INSTRUCTIONS TO FOLLOW:
Make an exact copy of the records, with the images left out.

MATERIAL:
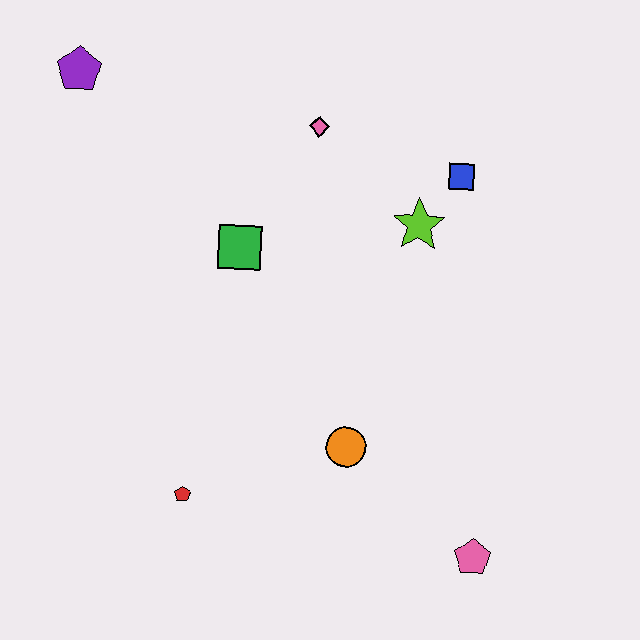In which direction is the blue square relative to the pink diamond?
The blue square is to the right of the pink diamond.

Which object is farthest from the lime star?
The purple pentagon is farthest from the lime star.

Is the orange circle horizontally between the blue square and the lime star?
No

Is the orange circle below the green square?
Yes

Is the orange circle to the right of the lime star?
No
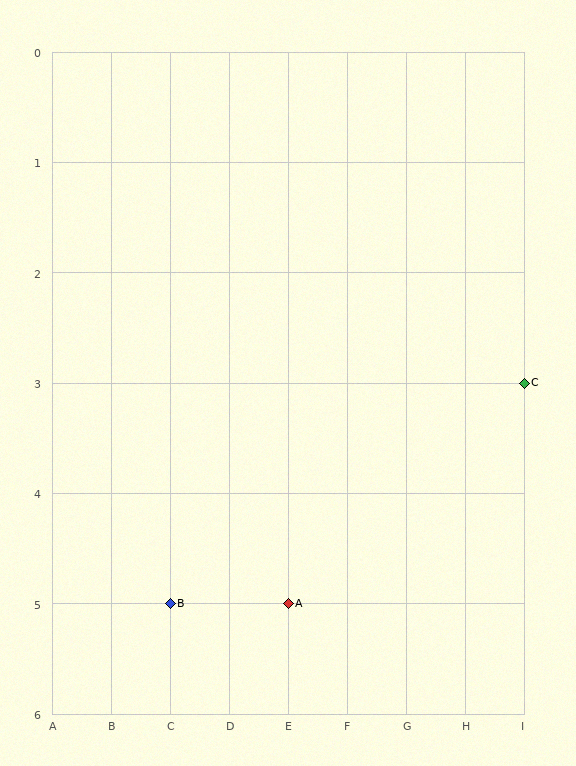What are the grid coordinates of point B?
Point B is at grid coordinates (C, 5).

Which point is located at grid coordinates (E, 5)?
Point A is at (E, 5).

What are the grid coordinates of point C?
Point C is at grid coordinates (I, 3).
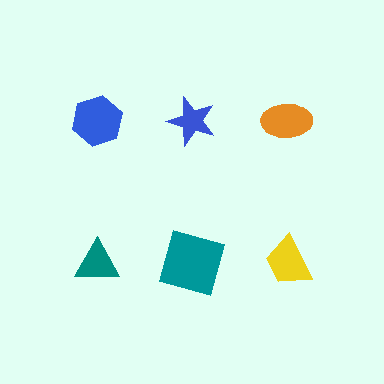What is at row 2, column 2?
A teal square.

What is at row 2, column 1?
A teal triangle.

FULL ANSWER:
In which direction is the blue square relative to the pink diamond?
The blue square is to the right of the pink diamond.

Which object is farthest from the lime star?
The purple pentagon is farthest from the lime star.

Is the orange circle horizontally between the blue square and the lime star?
No

Is the orange circle below the green square?
Yes

Is the orange circle to the right of the lime star?
No
What are the grid coordinates of point B?
Point B is at grid coordinates (C, 5).

Which point is located at grid coordinates (E, 5)?
Point A is at (E, 5).

What are the grid coordinates of point C?
Point C is at grid coordinates (I, 3).
What is at row 2, column 2?
A teal square.

What is at row 2, column 1?
A teal triangle.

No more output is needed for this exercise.